§ PROBLEM TO WORK ON: Below is a set of records; restate each one word for word.

Saved entries:

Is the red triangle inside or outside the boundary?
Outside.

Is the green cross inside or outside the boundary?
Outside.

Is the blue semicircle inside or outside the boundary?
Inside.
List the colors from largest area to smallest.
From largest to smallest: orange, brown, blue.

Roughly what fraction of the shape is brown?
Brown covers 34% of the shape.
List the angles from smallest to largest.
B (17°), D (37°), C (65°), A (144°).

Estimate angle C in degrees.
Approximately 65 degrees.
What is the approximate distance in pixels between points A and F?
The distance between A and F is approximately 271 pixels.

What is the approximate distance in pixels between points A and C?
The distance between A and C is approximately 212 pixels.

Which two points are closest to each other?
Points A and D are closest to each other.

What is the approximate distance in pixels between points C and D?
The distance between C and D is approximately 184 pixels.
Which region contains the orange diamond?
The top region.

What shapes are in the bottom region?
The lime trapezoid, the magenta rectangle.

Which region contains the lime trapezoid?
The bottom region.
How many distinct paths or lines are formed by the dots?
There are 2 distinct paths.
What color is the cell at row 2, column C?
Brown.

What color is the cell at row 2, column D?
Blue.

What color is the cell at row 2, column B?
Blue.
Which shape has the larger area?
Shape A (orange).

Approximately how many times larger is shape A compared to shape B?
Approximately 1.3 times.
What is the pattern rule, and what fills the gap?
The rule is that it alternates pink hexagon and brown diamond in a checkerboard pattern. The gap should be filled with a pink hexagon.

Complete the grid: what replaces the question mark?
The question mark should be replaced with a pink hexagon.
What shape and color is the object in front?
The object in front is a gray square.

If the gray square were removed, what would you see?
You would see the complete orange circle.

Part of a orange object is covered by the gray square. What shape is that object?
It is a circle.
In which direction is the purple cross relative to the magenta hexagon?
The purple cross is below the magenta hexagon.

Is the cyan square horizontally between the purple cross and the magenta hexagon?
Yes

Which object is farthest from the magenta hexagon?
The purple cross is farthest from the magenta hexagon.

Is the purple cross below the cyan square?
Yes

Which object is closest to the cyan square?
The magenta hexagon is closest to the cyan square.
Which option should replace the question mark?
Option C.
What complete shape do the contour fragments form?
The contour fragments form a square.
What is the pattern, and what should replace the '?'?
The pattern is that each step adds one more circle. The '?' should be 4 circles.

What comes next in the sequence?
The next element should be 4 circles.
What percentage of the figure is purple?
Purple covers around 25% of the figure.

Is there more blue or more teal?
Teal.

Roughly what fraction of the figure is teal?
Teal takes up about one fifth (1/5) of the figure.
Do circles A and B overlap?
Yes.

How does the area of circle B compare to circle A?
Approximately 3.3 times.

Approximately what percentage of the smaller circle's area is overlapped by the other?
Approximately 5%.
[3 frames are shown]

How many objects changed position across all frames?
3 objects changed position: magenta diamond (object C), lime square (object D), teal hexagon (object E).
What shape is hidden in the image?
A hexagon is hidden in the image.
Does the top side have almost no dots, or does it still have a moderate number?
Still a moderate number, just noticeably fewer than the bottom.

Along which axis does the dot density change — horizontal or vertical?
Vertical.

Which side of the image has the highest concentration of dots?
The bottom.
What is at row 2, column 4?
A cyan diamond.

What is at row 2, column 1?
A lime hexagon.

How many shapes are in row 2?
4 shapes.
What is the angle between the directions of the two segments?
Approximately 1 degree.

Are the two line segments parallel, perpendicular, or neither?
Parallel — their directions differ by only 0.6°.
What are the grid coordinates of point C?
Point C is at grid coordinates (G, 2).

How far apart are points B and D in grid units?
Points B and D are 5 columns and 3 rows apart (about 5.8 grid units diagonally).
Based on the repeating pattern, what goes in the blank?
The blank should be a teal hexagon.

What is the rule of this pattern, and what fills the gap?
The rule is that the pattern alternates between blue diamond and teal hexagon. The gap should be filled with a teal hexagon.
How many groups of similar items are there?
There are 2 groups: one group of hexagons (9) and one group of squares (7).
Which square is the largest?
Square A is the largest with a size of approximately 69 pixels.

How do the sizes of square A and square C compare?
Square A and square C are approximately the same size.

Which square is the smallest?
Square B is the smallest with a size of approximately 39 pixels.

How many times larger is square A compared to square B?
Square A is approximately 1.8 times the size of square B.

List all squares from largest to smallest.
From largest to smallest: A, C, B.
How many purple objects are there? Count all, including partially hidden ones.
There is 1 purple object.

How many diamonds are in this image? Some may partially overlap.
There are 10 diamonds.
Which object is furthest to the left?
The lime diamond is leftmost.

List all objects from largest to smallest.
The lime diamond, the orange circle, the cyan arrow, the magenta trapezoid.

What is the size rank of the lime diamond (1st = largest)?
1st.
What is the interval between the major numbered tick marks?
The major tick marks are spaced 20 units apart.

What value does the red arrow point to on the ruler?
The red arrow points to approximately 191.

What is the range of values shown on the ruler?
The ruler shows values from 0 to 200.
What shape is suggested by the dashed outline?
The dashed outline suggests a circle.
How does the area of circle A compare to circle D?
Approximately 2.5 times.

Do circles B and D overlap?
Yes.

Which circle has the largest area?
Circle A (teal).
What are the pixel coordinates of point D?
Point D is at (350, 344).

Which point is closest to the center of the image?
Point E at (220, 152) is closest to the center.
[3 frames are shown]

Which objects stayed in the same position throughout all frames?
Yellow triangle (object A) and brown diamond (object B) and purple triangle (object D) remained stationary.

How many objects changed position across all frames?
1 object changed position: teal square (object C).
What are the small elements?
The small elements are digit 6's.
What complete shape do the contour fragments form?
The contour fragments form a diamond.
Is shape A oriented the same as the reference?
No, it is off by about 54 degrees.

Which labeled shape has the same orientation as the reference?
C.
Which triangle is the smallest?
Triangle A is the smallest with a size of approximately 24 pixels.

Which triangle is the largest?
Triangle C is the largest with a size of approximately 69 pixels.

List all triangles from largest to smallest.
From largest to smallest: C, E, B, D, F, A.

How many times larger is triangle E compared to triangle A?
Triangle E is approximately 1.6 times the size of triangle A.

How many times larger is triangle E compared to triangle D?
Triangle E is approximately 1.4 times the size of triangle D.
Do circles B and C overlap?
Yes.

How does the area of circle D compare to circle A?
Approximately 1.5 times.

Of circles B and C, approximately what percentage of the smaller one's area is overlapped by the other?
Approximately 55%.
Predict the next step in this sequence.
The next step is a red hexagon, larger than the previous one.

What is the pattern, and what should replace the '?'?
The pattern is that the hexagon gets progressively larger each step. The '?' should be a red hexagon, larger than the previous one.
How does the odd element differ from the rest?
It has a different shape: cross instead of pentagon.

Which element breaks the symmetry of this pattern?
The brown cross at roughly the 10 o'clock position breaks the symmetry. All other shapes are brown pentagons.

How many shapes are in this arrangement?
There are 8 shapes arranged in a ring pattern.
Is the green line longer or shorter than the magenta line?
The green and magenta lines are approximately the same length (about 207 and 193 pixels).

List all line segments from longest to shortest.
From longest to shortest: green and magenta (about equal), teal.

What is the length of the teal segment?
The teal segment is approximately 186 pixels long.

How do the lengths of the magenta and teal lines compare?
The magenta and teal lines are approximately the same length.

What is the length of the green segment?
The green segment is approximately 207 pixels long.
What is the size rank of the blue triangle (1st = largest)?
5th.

§ TASK ANSWER:
Is the red triangle inside or outside the boundary?
Outside.

Is the green cross inside or outside the boundary?
Outside.

Is the blue semicircle inside or outside the boundary?
Inside.
List the colors from largest area to smallest.
From largest to smallest: orange, brown, blue.

Roughly what fraction of the shape is brown?
Brown covers 34% of the shape.
List the angles from smallest to largest.
B (17°), D (37°), C (65°), A (144°).

Estimate angle C in degrees.
Approximately 65 degrees.
What is the approximate distance in pixels between points A and F?
The distance between A and F is approximately 271 pixels.

What is the approximate distance in pixels between points A and C?
The distance between A and C is approximately 212 pixels.

Which two points are closest to each other?
Points A and D are closest to each other.

What is the approximate distance in pixels between points C and D?
The distance between C and D is approximately 184 pixels.
Which region contains the orange diamond?
The top region.

What shapes are in the bottom region?
The lime trapezoid, the magenta rectangle.

Which region contains the lime trapezoid?
The bottom region.
How many distinct paths or lines are formed by the dots?
There are 2 distinct paths.
What color is the cell at row 2, column C?
Brown.

What color is the cell at row 2, column D?
Blue.

What color is the cell at row 2, column B?
Blue.
Which shape has the larger area?
Shape A (orange).

Approximately how many times larger is shape A compared to shape B?
Approximately 1.3 times.
What is the pattern rule, and what fills the gap?
The rule is that it alternates pink hexagon and brown diamond in a checkerboard pattern. The gap should be filled with a pink hexagon.

Complete the grid: what replaces the question mark?
The question mark should be replaced with a pink hexagon.
What shape and color is the object in front?
The object in front is a gray square.

If the gray square were removed, what would you see?
You would see the complete orange circle.

Part of a orange object is covered by the gray square. What shape is that object?
It is a circle.
In which direction is the purple cross relative to the magenta hexagon?
The purple cross is below the magenta hexagon.

Is the cyan square horizontally between the purple cross and the magenta hexagon?
Yes

Which object is farthest from the magenta hexagon?
The purple cross is farthest from the magenta hexagon.

Is the purple cross below the cyan square?
Yes

Which object is closest to the cyan square?
The magenta hexagon is closest to the cyan square.
Which option should replace the question mark?
Option C.
What complete shape do the contour fragments form?
The contour fragments form a square.
What is the pattern, and what should replace the '?'?
The pattern is that each step adds one more circle. The '?' should be 4 circles.

What comes next in the sequence?
The next element should be 4 circles.
What percentage of the figure is purple?
Purple covers around 25% of the figure.

Is there more blue or more teal?
Teal.

Roughly what fraction of the figure is teal?
Teal takes up about one fifth (1/5) of the figure.
Do circles A and B overlap?
Yes.

How does the area of circle B compare to circle A?
Approximately 3.3 times.

Approximately what percentage of the smaller circle's area is overlapped by the other?
Approximately 5%.
[3 frames are shown]

How many objects changed position across all frames?
3 objects changed position: magenta diamond (object C), lime square (object D), teal hexagon (object E).
What shape is hidden in the image?
A hexagon is hidden in the image.
Does the top side have almost no dots, or does it still have a moderate number?
Still a moderate number, just noticeably fewer than the bottom.

Along which axis does the dot density change — horizontal or vertical?
Vertical.

Which side of the image has the highest concentration of dots?
The bottom.
What is at row 2, column 4?
A cyan diamond.

What is at row 2, column 1?
A lime hexagon.

How many shapes are in row 2?
4 shapes.
What is the angle between the directions of the two segments?
Approximately 1 degree.

Are the two line segments parallel, perpendicular, or neither?
Parallel — their directions differ by only 0.6°.
What are the grid coordinates of point C?
Point C is at grid coordinates (G, 2).

How far apart are points B and D in grid units?
Points B and D are 5 columns and 3 rows apart (about 5.8 grid units diagonally).
Based on the repeating pattern, what goes in the blank?
The blank should be a teal hexagon.

What is the rule of this pattern, and what fills the gap?
The rule is that the pattern alternates between blue diamond and teal hexagon. The gap should be filled with a teal hexagon.
How many groups of similar items are there?
There are 2 groups: one group of hexagons (9) and one group of squares (7).
Which square is the largest?
Square A is the largest with a size of approximately 69 pixels.

How do the sizes of square A and square C compare?
Square A and square C are approximately the same size.

Which square is the smallest?
Square B is the smallest with a size of approximately 39 pixels.

How many times larger is square A compared to square B?
Square A is approximately 1.8 times the size of square B.

List all squares from largest to smallest.
From largest to smallest: A, C, B.
How many purple objects are there? Count all, including partially hidden ones.
There is 1 purple object.

How many diamonds are in this image? Some may partially overlap.
There are 10 diamonds.
Which object is furthest to the left?
The lime diamond is leftmost.

List all objects from largest to smallest.
The lime diamond, the orange circle, the cyan arrow, the magenta trapezoid.

What is the size rank of the lime diamond (1st = largest)?
1st.
What is the interval between the major numbered tick marks?
The major tick marks are spaced 20 units apart.

What value does the red arrow point to on the ruler?
The red arrow points to approximately 191.

What is the range of values shown on the ruler?
The ruler shows values from 0 to 200.
What shape is suggested by the dashed outline?
The dashed outline suggests a circle.
How does the area of circle A compare to circle D?
Approximately 2.5 times.

Do circles B and D overlap?
Yes.

Which circle has the largest area?
Circle A (teal).
What are the pixel coordinates of point D?
Point D is at (350, 344).

Which point is closest to the center of the image?
Point E at (220, 152) is closest to the center.
[3 frames are shown]

Which objects stayed in the same position throughout all frames?
Yellow triangle (object A) and brown diamond (object B) and purple triangle (object D) remained stationary.

How many objects changed position across all frames?
1 object changed position: teal square (object C).
What are the small elements?
The small elements are digit 6's.
What complete shape do the contour fragments form?
The contour fragments form a diamond.
Is shape A oriented the same as the reference?
No, it is off by about 54 degrees.

Which labeled shape has the same orientation as the reference?
C.
Which triangle is the smallest?
Triangle A is the smallest with a size of approximately 24 pixels.

Which triangle is the largest?
Triangle C is the largest with a size of approximately 69 pixels.

List all triangles from largest to smallest.
From largest to smallest: C, E, B, D, F, A.

How many times larger is triangle E compared to triangle A?
Triangle E is approximately 1.6 times the size of triangle A.

How many times larger is triangle E compared to triangle D?
Triangle E is approximately 1.4 times the size of triangle D.
Do circles B and C overlap?
Yes.

How does the area of circle D compare to circle A?
Approximately 1.5 times.

Of circles B and C, approximately what percentage of the smaller one's area is overlapped by the other?
Approximately 55%.
Predict the next step in this sequence.
The next step is a red hexagon, larger than the previous one.

What is the pattern, and what should replace the '?'?
The pattern is that the hexagon gets progressively larger each step. The '?' should be a red hexagon, larger than the previous one.
How does the odd element differ from the rest?
It has a different shape: cross instead of pentagon.

Which element breaks the symmetry of this pattern?
The brown cross at roughly the 10 o'clock position breaks the symmetry. All other shapes are brown pentagons.

How many shapes are in this arrangement?
There are 8 shapes arranged in a ring pattern.
Is the green line longer or shorter than the magenta line?
The green and magenta lines are approximately the same length (about 207 and 193 pixels).

List all line segments from longest to shortest.
From longest to shortest: green and magenta (about equal), teal.

What is the length of the teal segment?
The teal segment is approximately 186 pixels long.

How do the lengths of the magenta and teal lines compare?
The magenta and teal lines are approximately the same length.

What is the length of the green segment?
The green segment is approximately 207 pixels long.
What is the size rank of the blue triangle (1st = largest)?
5th.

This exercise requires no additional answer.